> **WHAT IS NEEDED**
Reproduce only the lines that begin at the line with "Which f-stop is the index mark closest to?" and run to the end of the entries; omit every picture.

(Visual perception records)
# # #
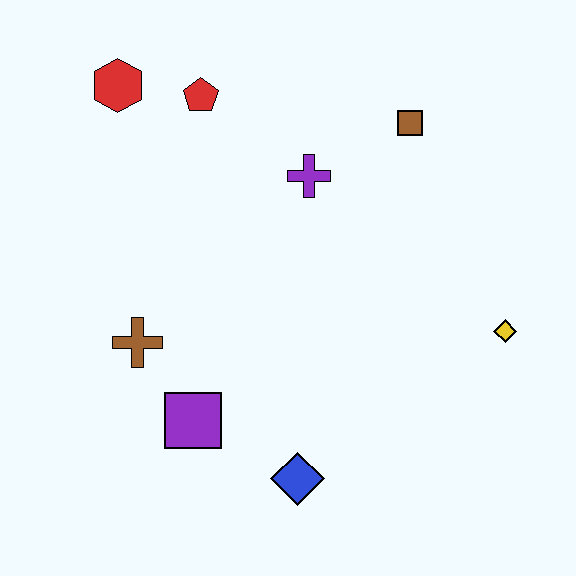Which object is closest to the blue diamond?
The purple square is closest to the blue diamond.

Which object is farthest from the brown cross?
The yellow diamond is farthest from the brown cross.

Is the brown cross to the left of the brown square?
Yes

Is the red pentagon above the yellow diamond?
Yes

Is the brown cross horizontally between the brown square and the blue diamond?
No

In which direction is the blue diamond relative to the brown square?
The blue diamond is below the brown square.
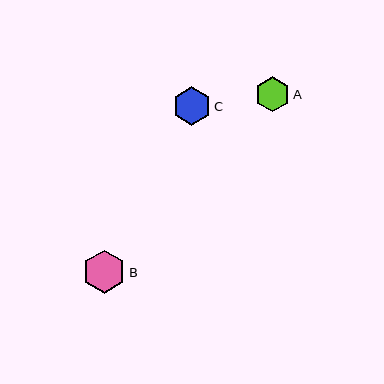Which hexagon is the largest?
Hexagon B is the largest with a size of approximately 43 pixels.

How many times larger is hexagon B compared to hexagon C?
Hexagon B is approximately 1.1 times the size of hexagon C.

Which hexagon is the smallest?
Hexagon A is the smallest with a size of approximately 35 pixels.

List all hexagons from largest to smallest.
From largest to smallest: B, C, A.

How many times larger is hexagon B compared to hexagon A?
Hexagon B is approximately 1.2 times the size of hexagon A.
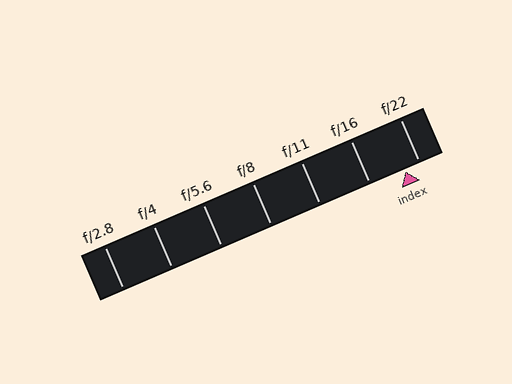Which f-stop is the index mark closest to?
The index mark is closest to f/22.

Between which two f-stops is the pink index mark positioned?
The index mark is between f/16 and f/22.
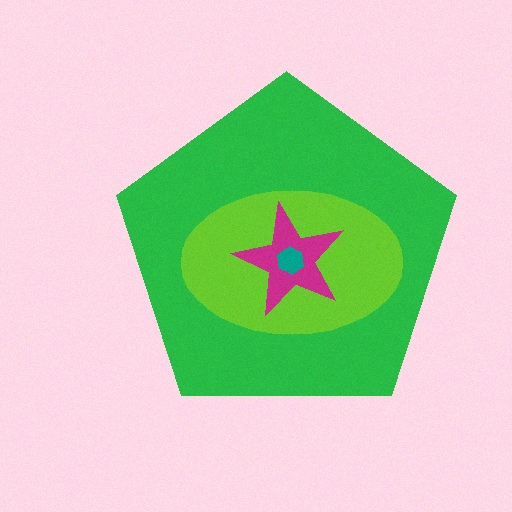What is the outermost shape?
The green pentagon.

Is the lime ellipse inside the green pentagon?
Yes.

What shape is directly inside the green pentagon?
The lime ellipse.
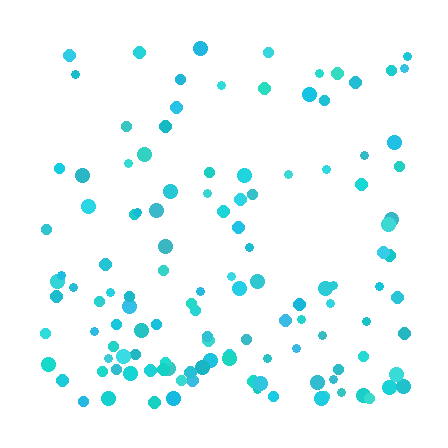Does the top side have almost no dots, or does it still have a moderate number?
# # #
> **THE ANSWER**
Which f-stop is the index mark closest to?
The index mark is closest to f/22.

Between which two f-stops is the pink index mark positioned?
The index mark is between f/16 and f/22.
What is the outermost shape?
The green pentagon.

Is the lime ellipse inside the green pentagon?
Yes.

What shape is directly inside the green pentagon?
The lime ellipse.
Does the top side have almost no dots, or does it still have a moderate number?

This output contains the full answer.